> WHAT THIS TASK INVOLVES: Leave out the pictures and repeat the rest of the material exactly.

> SUPPLIED MATERIAL:
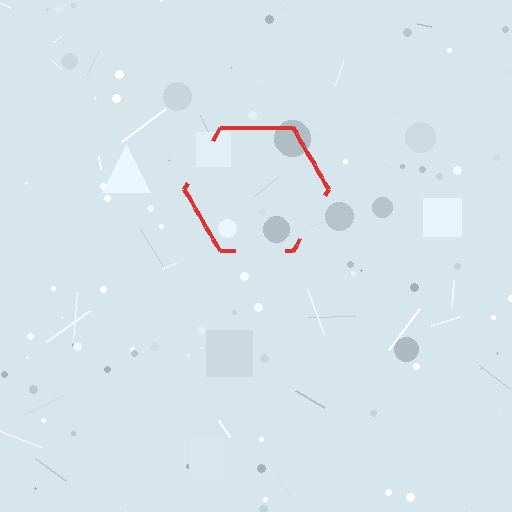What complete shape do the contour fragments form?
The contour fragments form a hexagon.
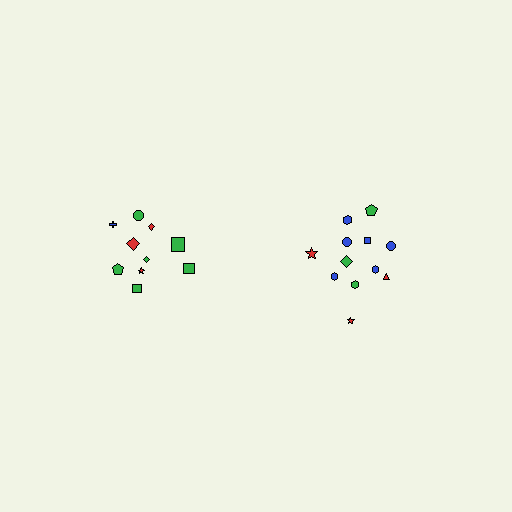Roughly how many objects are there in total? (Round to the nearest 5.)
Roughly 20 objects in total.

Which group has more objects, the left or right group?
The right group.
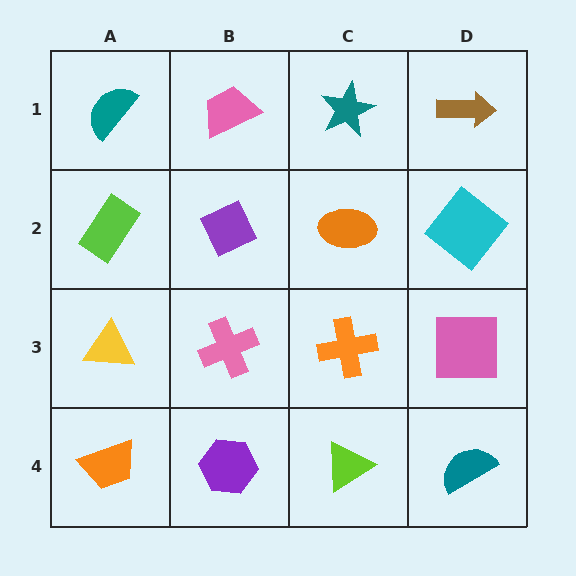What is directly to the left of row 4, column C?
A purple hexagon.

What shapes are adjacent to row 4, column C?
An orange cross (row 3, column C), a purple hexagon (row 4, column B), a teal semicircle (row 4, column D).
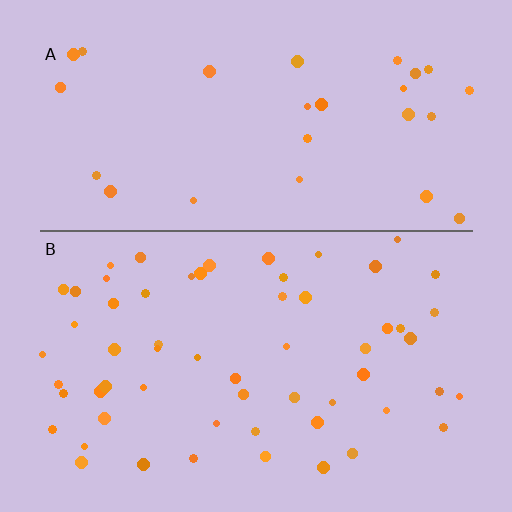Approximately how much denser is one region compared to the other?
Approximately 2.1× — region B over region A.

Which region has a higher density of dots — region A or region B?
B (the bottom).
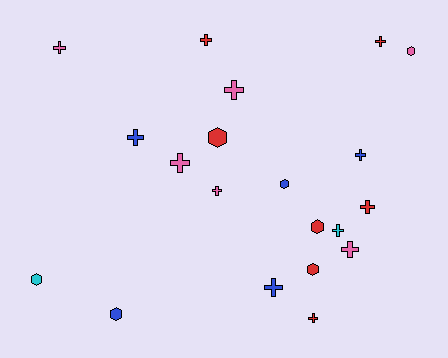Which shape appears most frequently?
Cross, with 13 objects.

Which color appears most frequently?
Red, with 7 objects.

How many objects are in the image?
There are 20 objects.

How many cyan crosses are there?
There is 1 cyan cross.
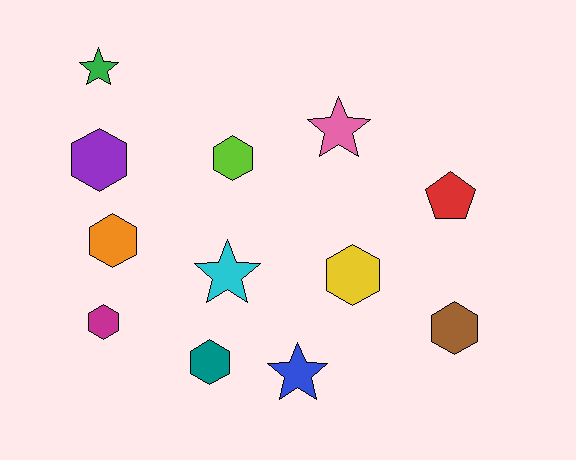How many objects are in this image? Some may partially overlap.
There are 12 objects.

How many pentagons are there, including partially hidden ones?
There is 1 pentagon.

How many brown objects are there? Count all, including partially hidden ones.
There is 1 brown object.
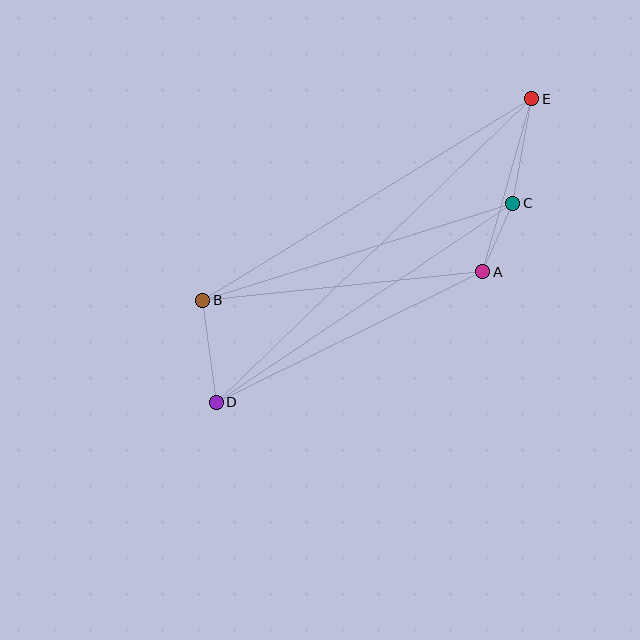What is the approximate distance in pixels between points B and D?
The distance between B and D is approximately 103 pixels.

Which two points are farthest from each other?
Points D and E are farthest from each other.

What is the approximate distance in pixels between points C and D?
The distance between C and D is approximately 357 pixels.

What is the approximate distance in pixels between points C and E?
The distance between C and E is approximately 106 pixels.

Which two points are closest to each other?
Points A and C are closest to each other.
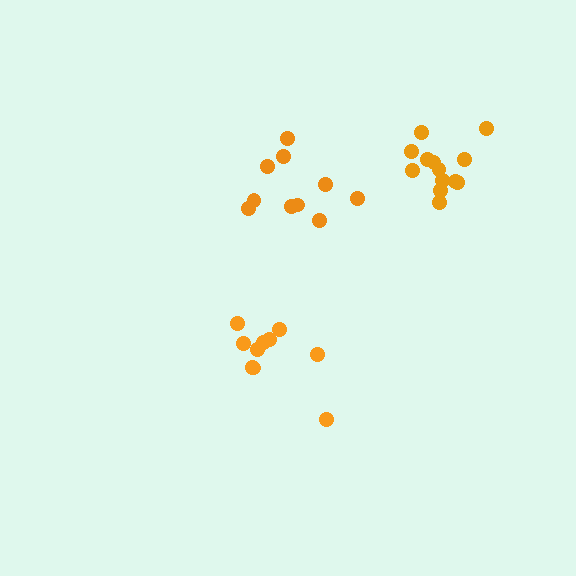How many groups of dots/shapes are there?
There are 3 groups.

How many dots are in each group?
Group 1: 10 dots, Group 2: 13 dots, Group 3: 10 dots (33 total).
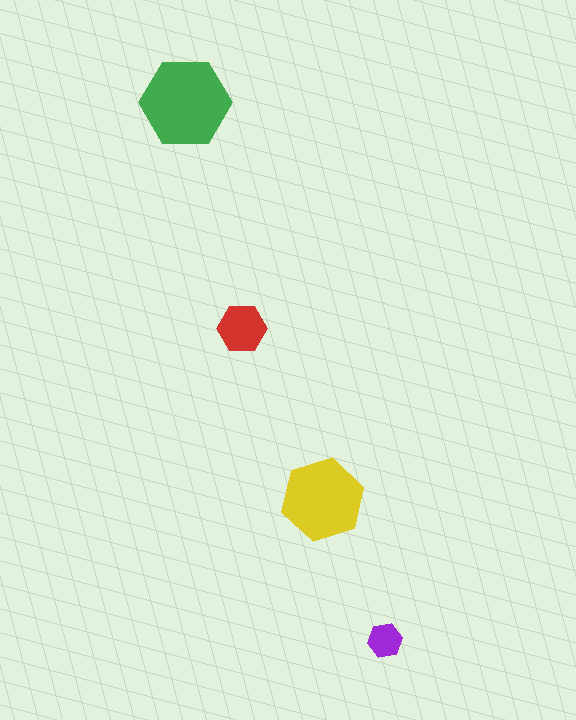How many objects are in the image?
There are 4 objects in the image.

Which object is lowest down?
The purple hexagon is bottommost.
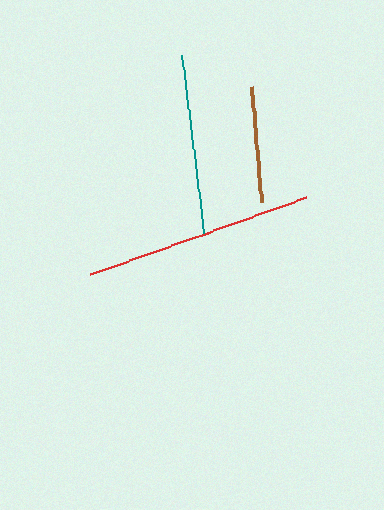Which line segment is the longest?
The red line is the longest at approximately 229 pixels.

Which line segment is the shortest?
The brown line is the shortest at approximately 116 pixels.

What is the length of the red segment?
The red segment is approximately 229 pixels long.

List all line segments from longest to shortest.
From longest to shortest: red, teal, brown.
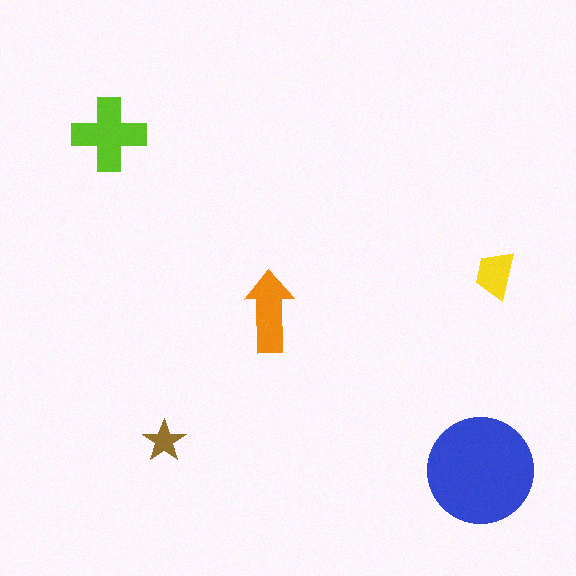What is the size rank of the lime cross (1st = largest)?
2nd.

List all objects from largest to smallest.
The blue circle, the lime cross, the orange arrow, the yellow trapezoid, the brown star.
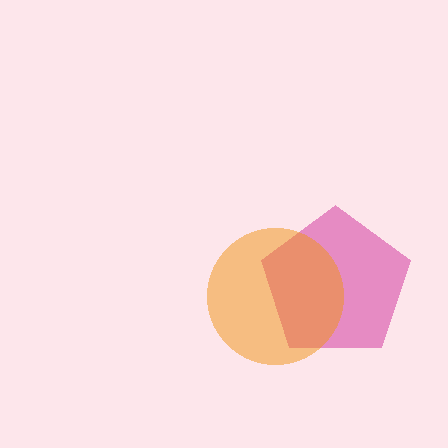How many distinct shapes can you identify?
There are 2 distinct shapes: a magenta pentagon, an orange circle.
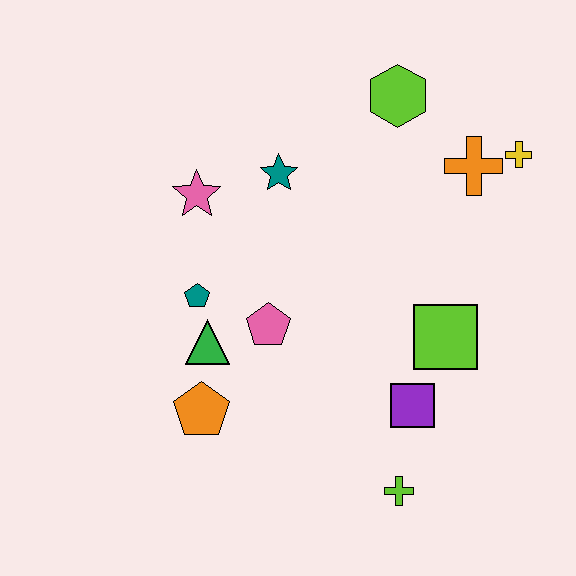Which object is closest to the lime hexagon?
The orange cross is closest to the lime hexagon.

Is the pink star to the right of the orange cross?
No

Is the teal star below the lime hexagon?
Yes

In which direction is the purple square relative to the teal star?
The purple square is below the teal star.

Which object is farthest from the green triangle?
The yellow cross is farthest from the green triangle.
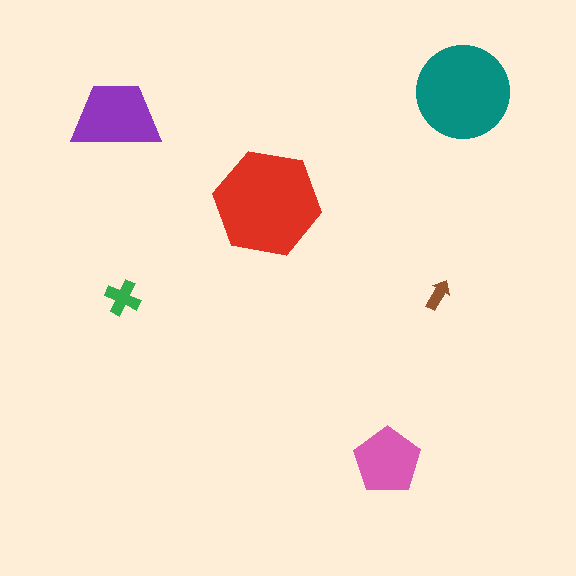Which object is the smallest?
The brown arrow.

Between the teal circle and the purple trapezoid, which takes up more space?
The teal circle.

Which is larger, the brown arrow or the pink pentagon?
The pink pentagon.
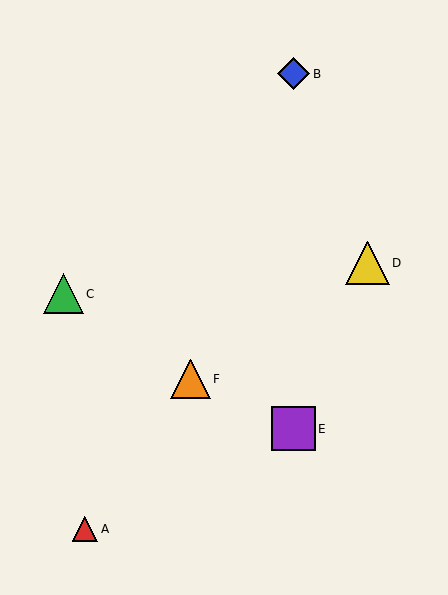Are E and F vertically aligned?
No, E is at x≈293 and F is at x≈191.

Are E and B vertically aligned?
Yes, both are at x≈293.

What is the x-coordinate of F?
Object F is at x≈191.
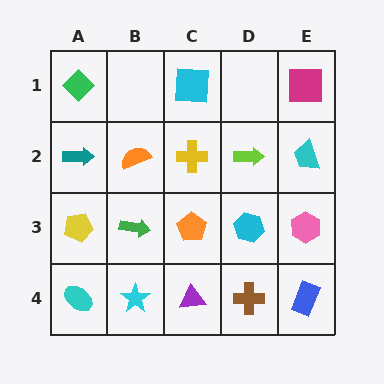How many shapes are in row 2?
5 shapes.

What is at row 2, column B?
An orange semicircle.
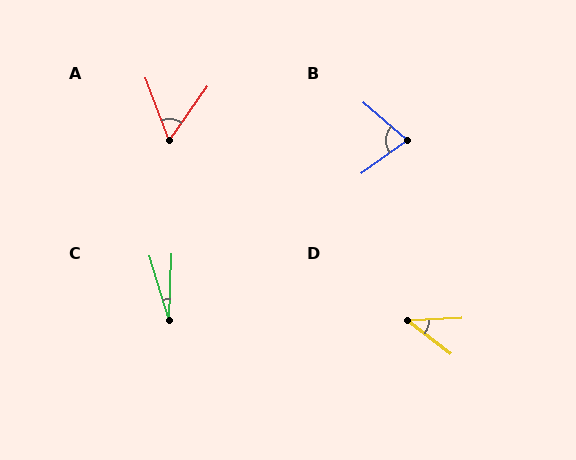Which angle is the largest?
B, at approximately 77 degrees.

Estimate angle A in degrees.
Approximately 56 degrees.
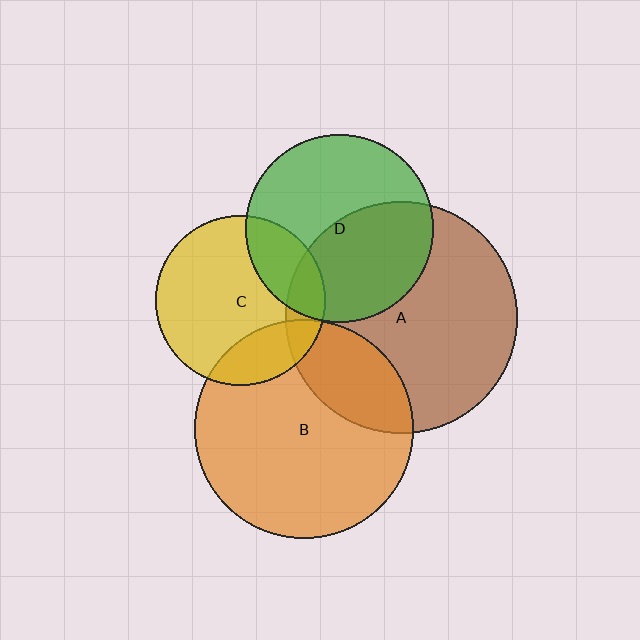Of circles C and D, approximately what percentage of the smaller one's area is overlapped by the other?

> THE RESPONSE:
What complete shape do the contour fragments form?
The contour fragments form a hexagon.
Roughly how many objects are there in total? (Round to the nearest 5.)
Roughly 20 objects in total.

Which group has more objects, the left or right group?
The right group.
What is directly to the left of row 4, column C?
A purple hexagon.

What shapes are adjacent to row 4, column C?
An orange cross (row 3, column C), a purple hexagon (row 4, column B), a teal semicircle (row 4, column D).
Approximately how much denser is one region compared to the other?
Approximately 2.1× — region B over region A.

Which region has a higher density of dots — region A or region B?
B (the bottom).
Which shape appears most frequently?
Cross, with 13 objects.

Which color appears most frequently?
Red, with 7 objects.

How many objects are in the image?
There are 20 objects.

How many cyan crosses are there?
There is 1 cyan cross.
How many objects are in this image? Some may partially overlap.
There are 12 objects.

How many pentagons are there, including partially hidden ones?
There is 1 pentagon.

How many brown objects are there? Count all, including partially hidden ones.
There is 1 brown object.
What is the approximate distance in pixels between points B and D?
The distance between B and D is approximately 103 pixels.

Which two points are farthest from each other?
Points D and E are farthest from each other.

What is the approximate distance in pixels between points C and D?
The distance between C and D is approximately 357 pixels.

What is the approximate distance in pixels between points C and E?
The distance between C and E is approximately 106 pixels.

Which two points are closest to each other?
Points A and C are closest to each other.
How many groups of dots/shapes are there?
There are 3 groups.

How many dots are in each group?
Group 1: 10 dots, Group 2: 13 dots, Group 3: 10 dots (33 total).
How many objects are in the image?
There are 4 objects in the image.

Which object is lowest down?
The purple hexagon is bottommost.
Which line segment is the longest?
The red line is the longest at approximately 229 pixels.

Which line segment is the shortest?
The brown line is the shortest at approximately 116 pixels.

What is the length of the red segment?
The red segment is approximately 229 pixels long.

List all line segments from longest to shortest.
From longest to shortest: red, teal, brown.
What is the size rank of the lime cross (1st = largest)?
2nd.

List all objects from largest to smallest.
The blue circle, the lime cross, the orange arrow, the yellow trapezoid, the brown star.
How many distinct shapes can you identify?
There are 2 distinct shapes: a magenta pentagon, an orange circle.
Which object is closest to the lime hexagon?
The orange cross is closest to the lime hexagon.

Is the pink star to the right of the orange cross?
No

Is the teal star below the lime hexagon?
Yes

In which direction is the purple square relative to the teal star?
The purple square is below the teal star.

Which object is farthest from the green triangle?
The yellow cross is farthest from the green triangle.
Which object is the smallest?
The brown arrow.

Between the teal circle and the purple trapezoid, which takes up more space?
The teal circle.

Which is larger, the brown arrow or the pink pentagon?
The pink pentagon.
Are E and F vertically aligned?
No, E is at x≈293 and F is at x≈191.

Are E and B vertically aligned?
Yes, both are at x≈293.

What is the x-coordinate of F?
Object F is at x≈191.
How many shapes are in row 2?
5 shapes.

What is at row 2, column B?
An orange semicircle.
Which angle is the largest?
B, at approximately 77 degrees.

Estimate angle A in degrees.
Approximately 56 degrees.
Of circles C and D, approximately what percentage of the smaller one's area is overlapped by the other?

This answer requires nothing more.